### EXERCISE AIM
Copy out the data exactly, leaving the pictures behind.

### INFORMATION PROVIDED
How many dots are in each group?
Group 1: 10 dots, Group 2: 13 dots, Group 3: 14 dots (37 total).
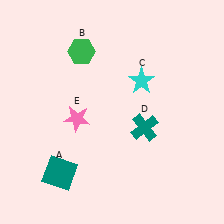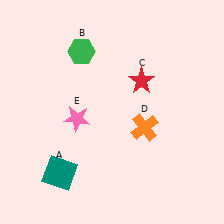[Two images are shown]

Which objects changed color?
C changed from cyan to red. D changed from teal to orange.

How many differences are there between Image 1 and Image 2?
There are 2 differences between the two images.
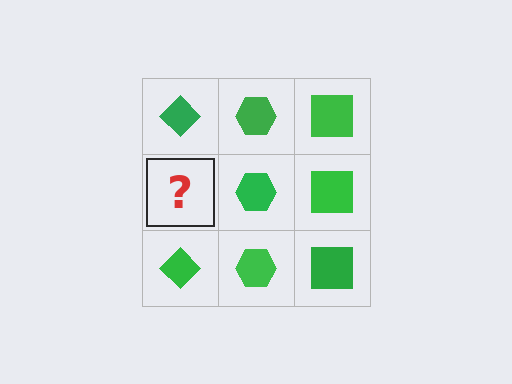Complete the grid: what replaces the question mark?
The question mark should be replaced with a green diamond.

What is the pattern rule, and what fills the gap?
The rule is that each column has a consistent shape. The gap should be filled with a green diamond.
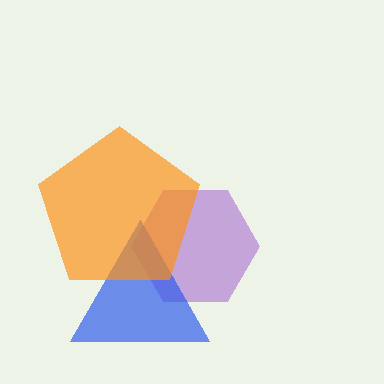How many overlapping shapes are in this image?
There are 3 overlapping shapes in the image.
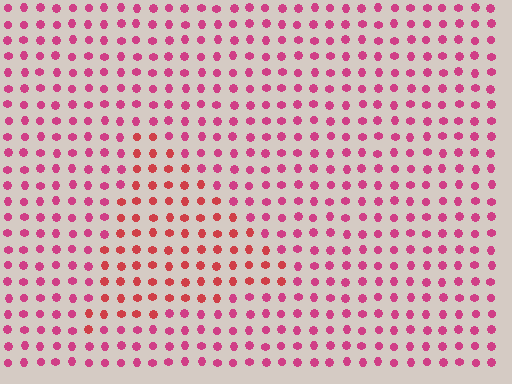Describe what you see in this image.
The image is filled with small magenta elements in a uniform arrangement. A triangle-shaped region is visible where the elements are tinted to a slightly different hue, forming a subtle color boundary.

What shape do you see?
I see a triangle.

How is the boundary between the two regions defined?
The boundary is defined purely by a slight shift in hue (about 26 degrees). Spacing, size, and orientation are identical on both sides.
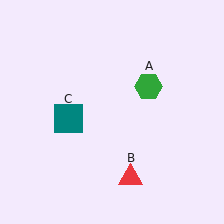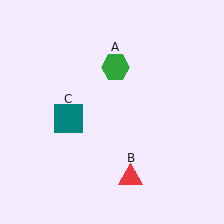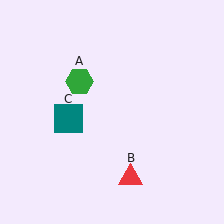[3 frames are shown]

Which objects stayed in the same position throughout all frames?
Red triangle (object B) and teal square (object C) remained stationary.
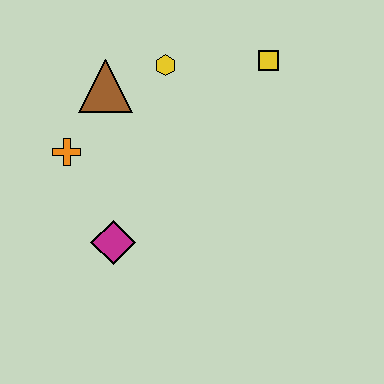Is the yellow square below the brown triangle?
No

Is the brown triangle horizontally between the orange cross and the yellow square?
Yes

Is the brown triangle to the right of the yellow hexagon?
No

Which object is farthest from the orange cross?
The yellow square is farthest from the orange cross.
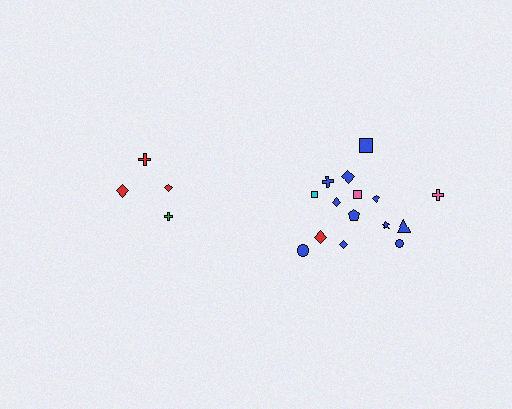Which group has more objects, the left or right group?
The right group.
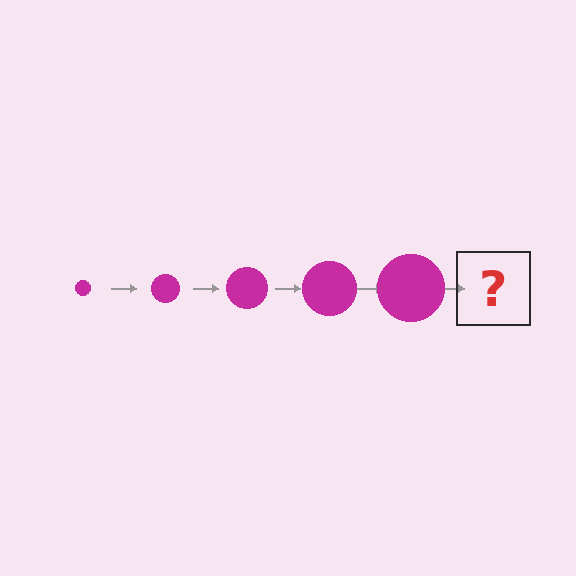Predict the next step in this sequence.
The next step is a magenta circle, larger than the previous one.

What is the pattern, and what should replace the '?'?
The pattern is that the circle gets progressively larger each step. The '?' should be a magenta circle, larger than the previous one.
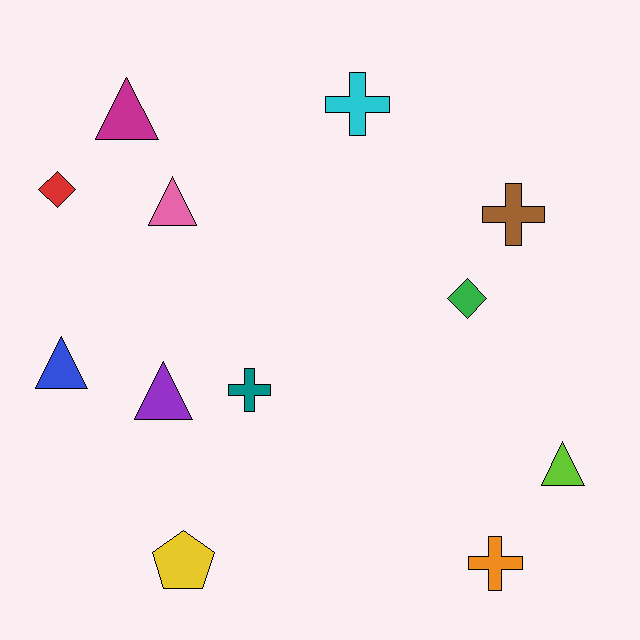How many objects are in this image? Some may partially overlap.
There are 12 objects.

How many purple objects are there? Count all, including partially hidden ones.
There is 1 purple object.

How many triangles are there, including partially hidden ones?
There are 5 triangles.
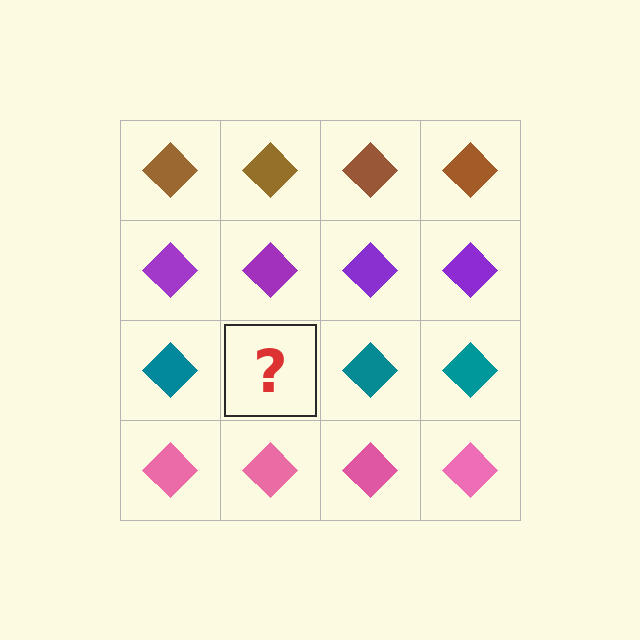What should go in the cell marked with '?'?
The missing cell should contain a teal diamond.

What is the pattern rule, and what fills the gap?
The rule is that each row has a consistent color. The gap should be filled with a teal diamond.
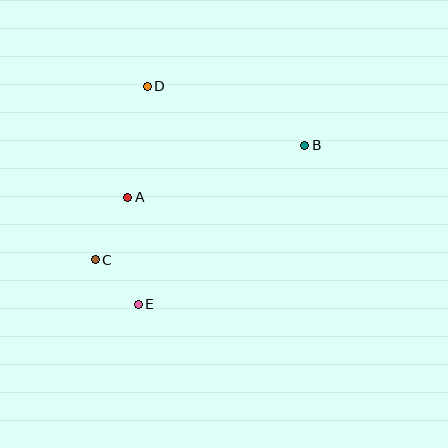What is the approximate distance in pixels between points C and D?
The distance between C and D is approximately 181 pixels.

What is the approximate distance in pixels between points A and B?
The distance between A and B is approximately 184 pixels.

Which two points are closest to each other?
Points C and E are closest to each other.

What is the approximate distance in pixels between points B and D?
The distance between B and D is approximately 168 pixels.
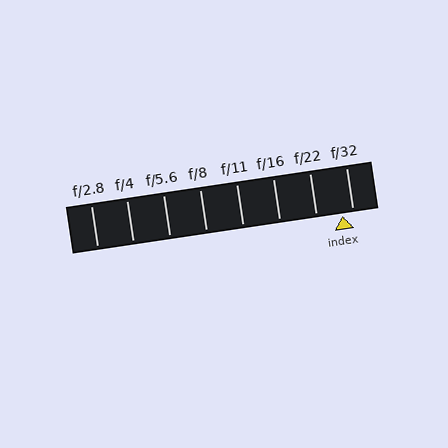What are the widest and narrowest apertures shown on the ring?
The widest aperture shown is f/2.8 and the narrowest is f/32.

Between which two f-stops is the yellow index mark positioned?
The index mark is between f/22 and f/32.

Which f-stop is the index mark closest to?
The index mark is closest to f/32.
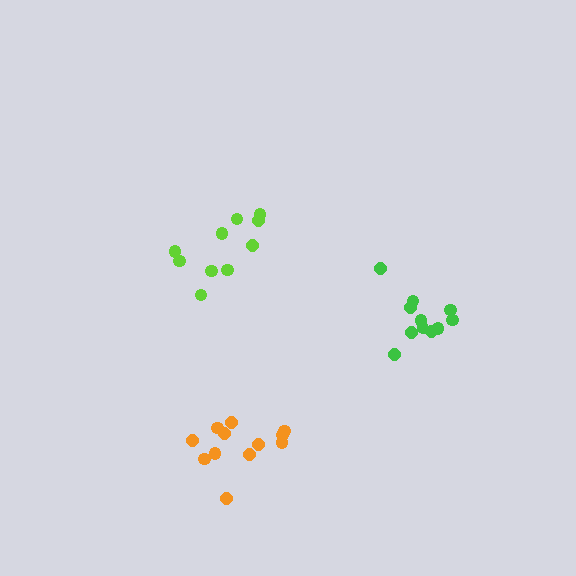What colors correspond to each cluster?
The clusters are colored: lime, orange, green.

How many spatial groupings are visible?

### TASK RESPONSE
How many dots are in each group?
Group 1: 10 dots, Group 2: 13 dots, Group 3: 14 dots (37 total).
[Two images are shown]

Which objects changed color?
C changed from cyan to red. D changed from teal to orange.

How many differences are there between Image 1 and Image 2?
There are 2 differences between the two images.
Complete the grid: what replaces the question mark?
The question mark should be replaced with a green diamond.

What is the pattern rule, and what fills the gap?
The rule is that each column has a consistent shape. The gap should be filled with a green diamond.
How many overlapping shapes are in this image?
There are 3 overlapping shapes in the image.
Describe what you see in this image.
The image is filled with small magenta elements in a uniform arrangement. A triangle-shaped region is visible where the elements are tinted to a slightly different hue, forming a subtle color boundary.

What shape do you see?
I see a triangle.

How is the boundary between the two regions defined?
The boundary is defined purely by a slight shift in hue (about 26 degrees). Spacing, size, and orientation are identical on both sides.
[3 frames are shown]

Which objects stayed in the same position throughout all frames?
Red triangle (object B) and teal square (object C) remained stationary.
Is the yellow square below the brown triangle?
No

Is the brown triangle horizontally between the orange cross and the yellow square?
Yes

Is the brown triangle to the right of the yellow hexagon?
No

Which object is farthest from the orange cross?
The yellow square is farthest from the orange cross.
Which group has more objects, the left or right group?
The right group.
Predict the next step in this sequence.
The next step is a magenta circle, larger than the previous one.

What is the pattern, and what should replace the '?'?
The pattern is that the circle gets progressively larger each step. The '?' should be a magenta circle, larger than the previous one.
How many objects are in this image? Some may partially overlap.
There are 12 objects.

How many purple objects are there? Count all, including partially hidden ones.
There is 1 purple object.

How many triangles are there, including partially hidden ones?
There are 5 triangles.
What should go in the cell marked with '?'?
The missing cell should contain a teal diamond.

What is the pattern rule, and what fills the gap?
The rule is that each row has a consistent color. The gap should be filled with a teal diamond.
What is the approximate distance in pixels between points C and D?
The distance between C and D is approximately 181 pixels.

What is the approximate distance in pixels between points A and B?
The distance between A and B is approximately 184 pixels.

Which two points are closest to each other?
Points C and E are closest to each other.

What is the approximate distance in pixels between points B and D?
The distance between B and D is approximately 168 pixels.
What are the widest and narrowest apertures shown on the ring?
The widest aperture shown is f/2.8 and the narrowest is f/32.

Between which two f-stops is the yellow index mark positioned?
The index mark is between f/22 and f/32.

Which f-stop is the index mark closest to?
The index mark is closest to f/32.
What colors correspond to each cluster?
The clusters are colored: lime, orange, green.

How many spatial groupings are visible?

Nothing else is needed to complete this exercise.